(Records excerpted from a collection)
....

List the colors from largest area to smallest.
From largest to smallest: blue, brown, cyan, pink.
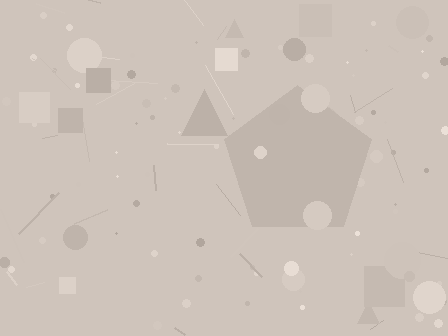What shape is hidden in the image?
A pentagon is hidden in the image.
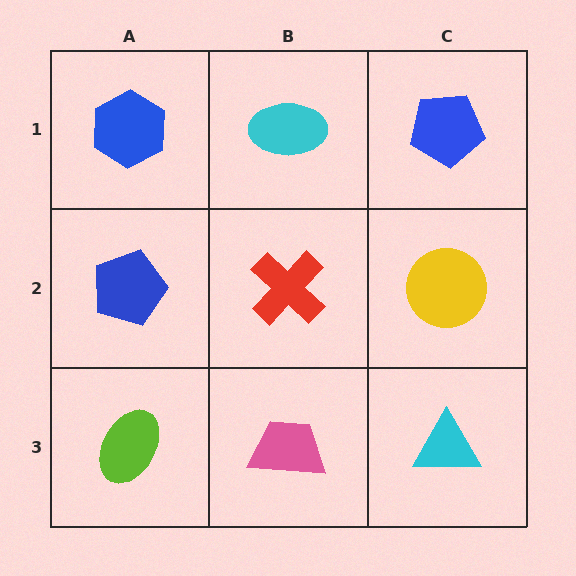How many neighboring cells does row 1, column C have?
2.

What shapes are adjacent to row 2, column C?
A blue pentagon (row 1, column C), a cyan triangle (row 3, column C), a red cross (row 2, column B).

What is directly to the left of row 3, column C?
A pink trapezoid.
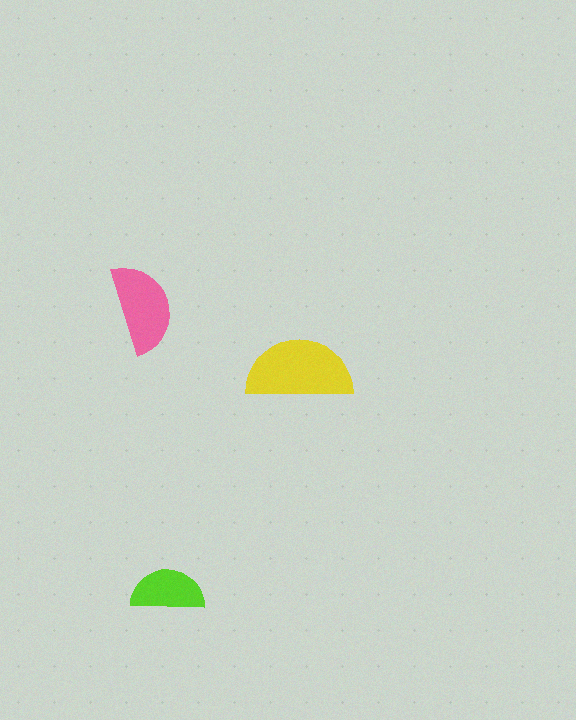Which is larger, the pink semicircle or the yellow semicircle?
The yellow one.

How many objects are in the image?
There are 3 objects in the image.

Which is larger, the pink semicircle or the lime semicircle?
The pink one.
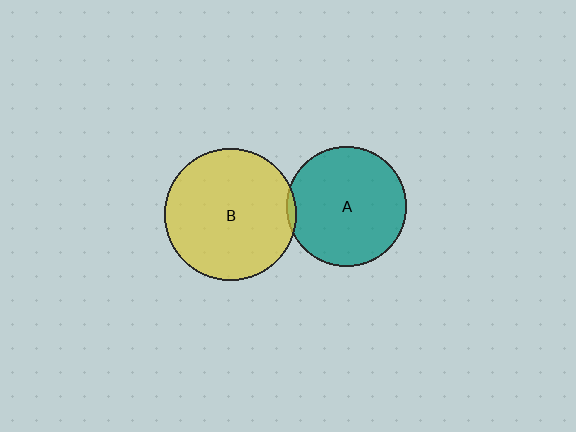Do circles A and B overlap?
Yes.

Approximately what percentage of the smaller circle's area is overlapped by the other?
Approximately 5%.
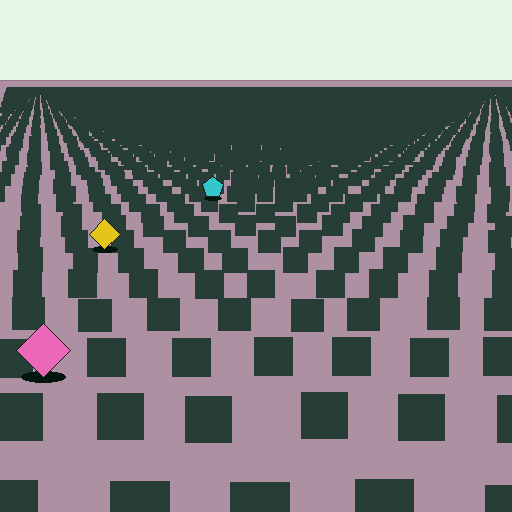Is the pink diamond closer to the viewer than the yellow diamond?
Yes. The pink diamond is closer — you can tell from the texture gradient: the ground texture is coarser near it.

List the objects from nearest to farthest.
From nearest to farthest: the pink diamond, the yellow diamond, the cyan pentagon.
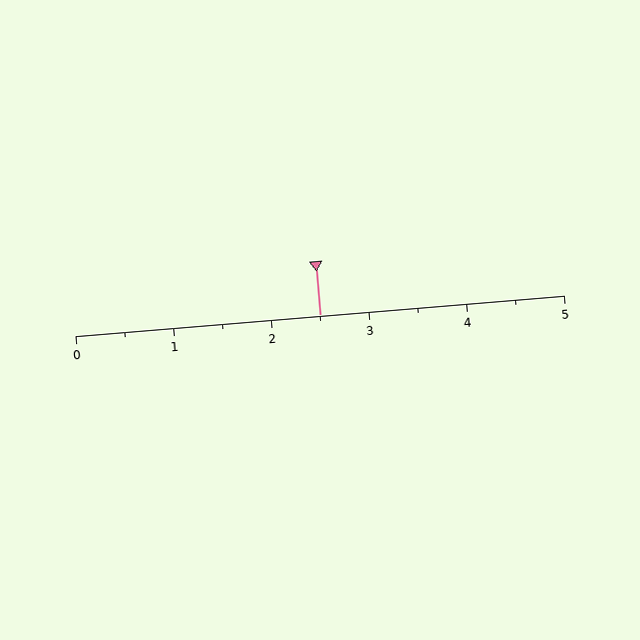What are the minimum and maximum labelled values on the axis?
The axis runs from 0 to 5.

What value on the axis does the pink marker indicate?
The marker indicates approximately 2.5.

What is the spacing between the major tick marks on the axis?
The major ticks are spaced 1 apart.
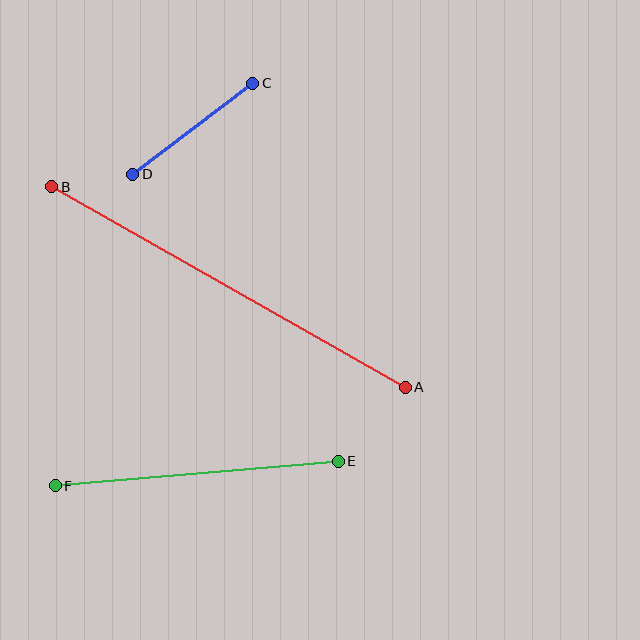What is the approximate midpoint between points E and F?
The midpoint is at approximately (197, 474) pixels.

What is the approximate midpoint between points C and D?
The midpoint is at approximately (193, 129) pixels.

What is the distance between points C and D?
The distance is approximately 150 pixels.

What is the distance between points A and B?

....

Exercise description – Leave out the pictures and print every line of the data exactly.

Answer for the task –
List the colors from largest area to smallest.
From largest to smallest: blue, brown, cyan, pink.
What shape is hidden in the image?
A pentagon is hidden in the image.
How many neighboring cells does row 1, column C have?
2.

What shapes are adjacent to row 2, column C?
A blue pentagon (row 1, column C), a cyan triangle (row 3, column C), a red cross (row 2, column B).

What is directly to the left of row 3, column C?
A pink trapezoid.
Which is larger, the pink semicircle or the yellow semicircle?
The yellow one.

How many objects are in the image?
There are 3 objects in the image.

Which is larger, the pink semicircle or the lime semicircle?
The pink one.
Do circles A and B overlap?
Yes.

Approximately what percentage of the smaller circle's area is overlapped by the other?
Approximately 5%.
Is the pink diamond closer to the viewer than the yellow diamond?
Yes. The pink diamond is closer — you can tell from the texture gradient: the ground texture is coarser near it.

List the objects from nearest to farthest.
From nearest to farthest: the pink diamond, the yellow diamond, the cyan pentagon.
What are the minimum and maximum labelled values on the axis?
The axis runs from 0 to 5.

What value on the axis does the pink marker indicate?
The marker indicates approximately 2.5.

What is the spacing between the major tick marks on the axis?
The major ticks are spaced 1 apart.
What is the approximate midpoint between points E and F?
The midpoint is at approximately (197, 474) pixels.

What is the approximate midpoint between points C and D?
The midpoint is at approximately (193, 129) pixels.

What is the distance between points C and D?
The distance is approximately 150 pixels.

What is the distance between points A and B?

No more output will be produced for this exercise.